=== Record list ===
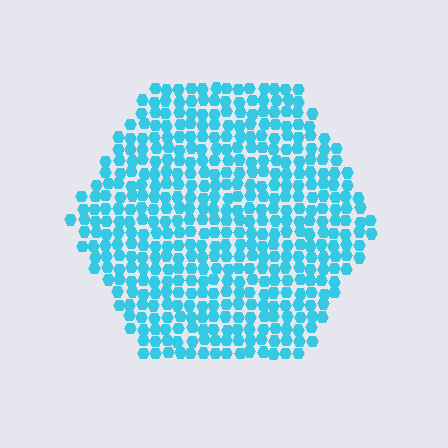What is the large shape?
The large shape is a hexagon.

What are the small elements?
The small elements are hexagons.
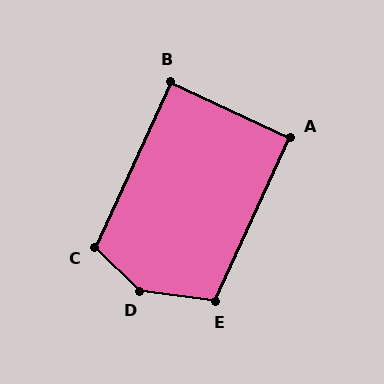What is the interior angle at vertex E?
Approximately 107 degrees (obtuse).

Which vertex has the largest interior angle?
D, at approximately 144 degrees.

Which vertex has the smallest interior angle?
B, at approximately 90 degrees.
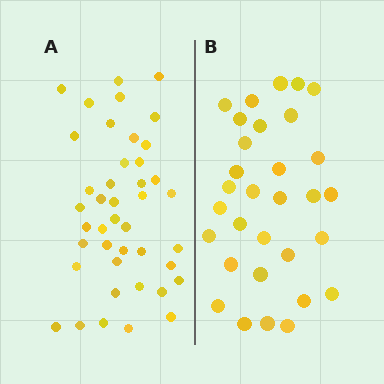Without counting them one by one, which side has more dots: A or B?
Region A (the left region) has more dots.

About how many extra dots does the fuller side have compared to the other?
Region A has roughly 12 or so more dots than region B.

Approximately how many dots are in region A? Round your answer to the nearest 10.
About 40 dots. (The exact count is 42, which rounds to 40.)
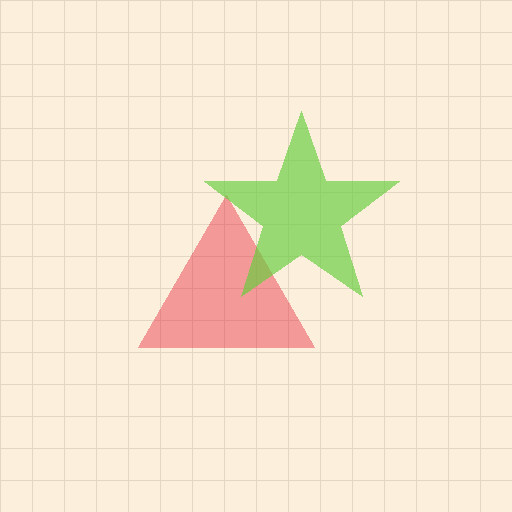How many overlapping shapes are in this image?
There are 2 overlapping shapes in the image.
===
=== Record list ===
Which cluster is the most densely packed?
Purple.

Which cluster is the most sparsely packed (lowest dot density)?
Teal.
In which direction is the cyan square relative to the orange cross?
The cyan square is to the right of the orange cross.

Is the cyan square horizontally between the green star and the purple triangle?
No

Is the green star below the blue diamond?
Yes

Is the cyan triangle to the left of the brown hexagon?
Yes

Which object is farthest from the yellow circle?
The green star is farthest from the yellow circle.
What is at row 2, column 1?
===
=== Record list ===
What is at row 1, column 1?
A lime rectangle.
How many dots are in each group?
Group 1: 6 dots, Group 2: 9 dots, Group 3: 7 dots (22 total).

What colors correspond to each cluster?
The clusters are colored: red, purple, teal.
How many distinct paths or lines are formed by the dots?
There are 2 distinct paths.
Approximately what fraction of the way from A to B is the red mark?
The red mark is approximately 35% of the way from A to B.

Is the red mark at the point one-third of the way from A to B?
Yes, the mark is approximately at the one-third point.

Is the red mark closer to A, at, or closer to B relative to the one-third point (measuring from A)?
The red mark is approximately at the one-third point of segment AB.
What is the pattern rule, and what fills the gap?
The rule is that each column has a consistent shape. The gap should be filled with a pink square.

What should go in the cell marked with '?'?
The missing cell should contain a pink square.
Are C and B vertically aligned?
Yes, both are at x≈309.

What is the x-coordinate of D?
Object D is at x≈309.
===
__What is asked__
Exactly and only the lines from the line that contains "In which direction" through the line that contains "What is at row 2, column 1?" are to be repeated as they stand.

__Result below__
In which direction is the cyan square relative to the orange cross?
The cyan square is to the right of the orange cross.

Is the cyan square horizontally between the green star and the purple triangle?
No

Is the green star below the blue diamond?
Yes

Is the cyan triangle to the left of the brown hexagon?
Yes

Which object is farthest from the yellow circle?
The green star is farthest from the yellow circle.
What is at row 2, column 1?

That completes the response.